Aim:
Give again only what runs from the line with "Can you count" to the final line of the entries below, exactly as written and without pictures.
════
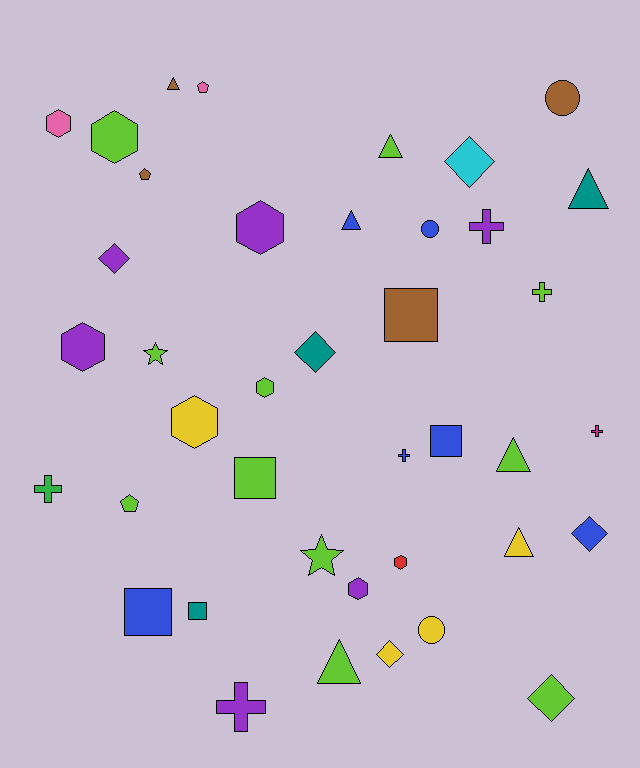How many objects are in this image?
There are 40 objects.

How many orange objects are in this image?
There are no orange objects.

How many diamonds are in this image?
There are 6 diamonds.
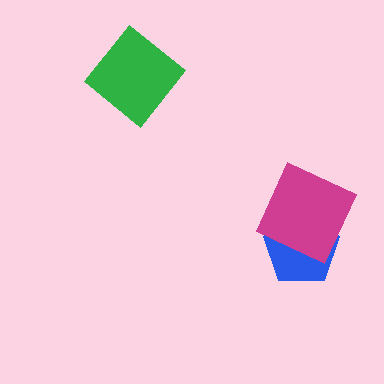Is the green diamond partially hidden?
No, no other shape covers it.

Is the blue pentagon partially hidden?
Yes, it is partially covered by another shape.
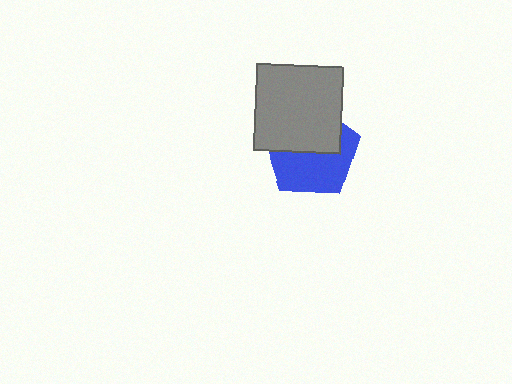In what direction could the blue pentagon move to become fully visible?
The blue pentagon could move down. That would shift it out from behind the gray square entirely.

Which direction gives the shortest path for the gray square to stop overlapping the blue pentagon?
Moving up gives the shortest separation.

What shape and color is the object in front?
The object in front is a gray square.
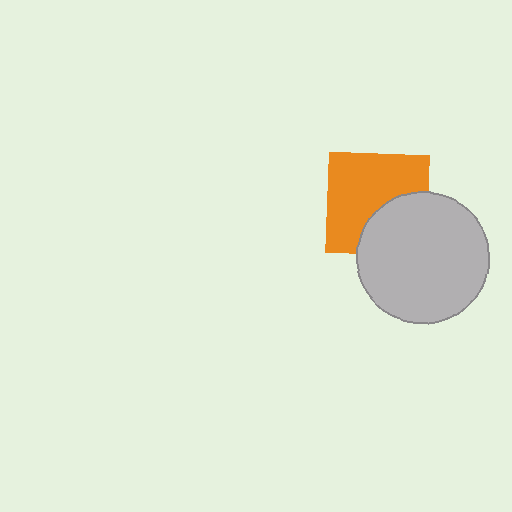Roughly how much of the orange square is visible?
About half of it is visible (roughly 65%).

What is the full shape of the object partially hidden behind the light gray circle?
The partially hidden object is an orange square.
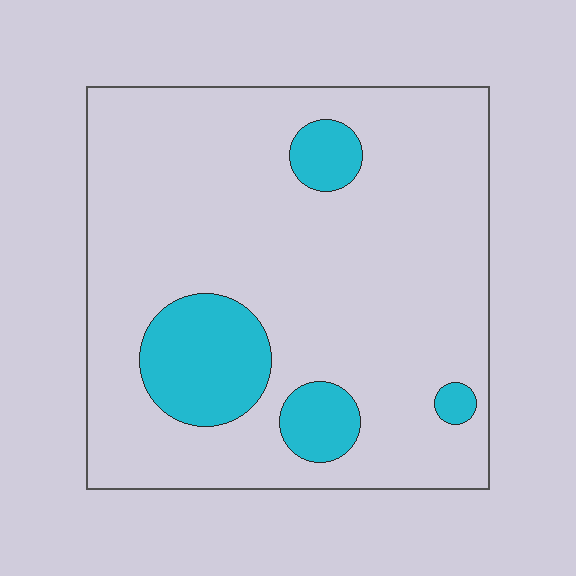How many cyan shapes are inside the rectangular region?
4.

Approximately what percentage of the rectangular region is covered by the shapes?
Approximately 15%.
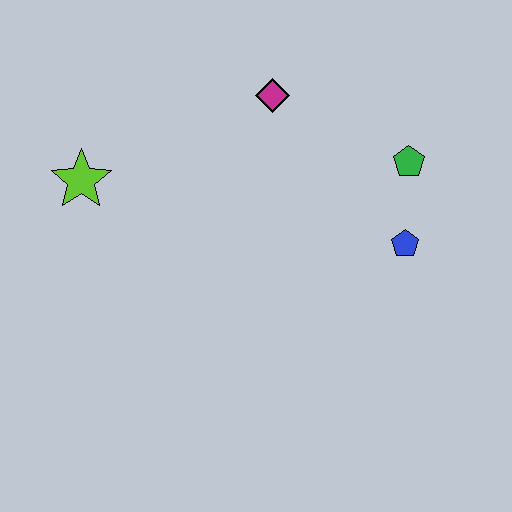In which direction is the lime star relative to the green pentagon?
The lime star is to the left of the green pentagon.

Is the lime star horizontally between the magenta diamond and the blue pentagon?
No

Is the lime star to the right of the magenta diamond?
No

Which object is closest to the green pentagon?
The blue pentagon is closest to the green pentagon.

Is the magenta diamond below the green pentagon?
No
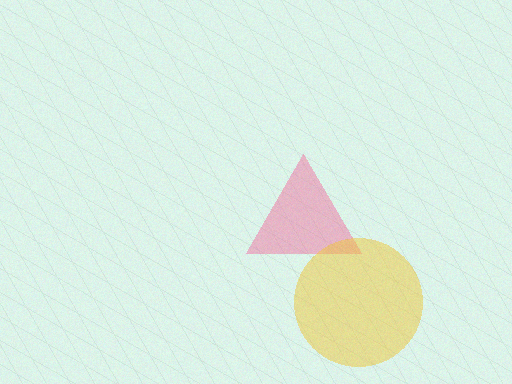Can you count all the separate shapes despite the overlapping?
Yes, there are 2 separate shapes.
════
Solution to the problem:
Can you count all the separate shapes despite the overlapping?
Yes, there are 2 separate shapes.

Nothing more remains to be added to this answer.